[[ Data supplied, beginning ]]

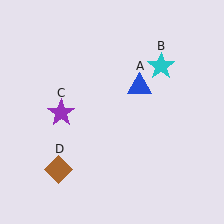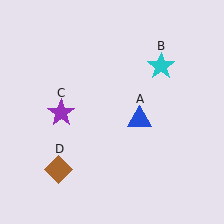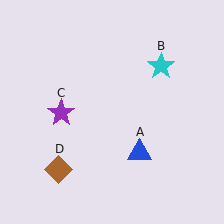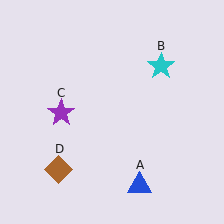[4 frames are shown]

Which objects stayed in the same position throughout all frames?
Cyan star (object B) and purple star (object C) and brown diamond (object D) remained stationary.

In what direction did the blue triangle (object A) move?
The blue triangle (object A) moved down.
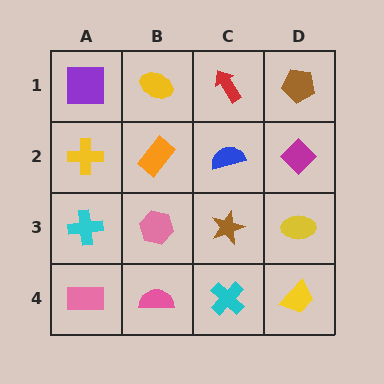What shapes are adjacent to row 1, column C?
A blue semicircle (row 2, column C), a yellow ellipse (row 1, column B), a brown pentagon (row 1, column D).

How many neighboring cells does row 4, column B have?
3.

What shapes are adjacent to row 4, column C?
A brown star (row 3, column C), a pink semicircle (row 4, column B), a yellow trapezoid (row 4, column D).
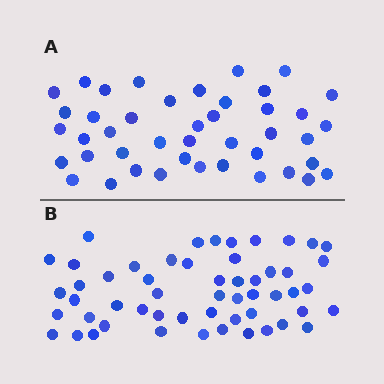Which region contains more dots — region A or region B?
Region B (the bottom region) has more dots.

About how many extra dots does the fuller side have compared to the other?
Region B has roughly 12 or so more dots than region A.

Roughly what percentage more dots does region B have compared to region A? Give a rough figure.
About 25% more.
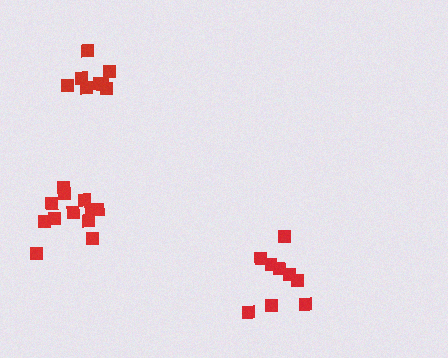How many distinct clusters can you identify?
There are 3 distinct clusters.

[[ Data supplied, end ]]

* [What is needed] The output consists of exactly the lines from the one containing "Roughly what percentage" through the last line of the listing, both included, with no pictures.

* [Solution to the exercise]
Roughly what percentage more dots does region B have compared to region A? Give a rough figure.
About 25% more.
How many distinct clusters can you identify?
There are 3 distinct clusters.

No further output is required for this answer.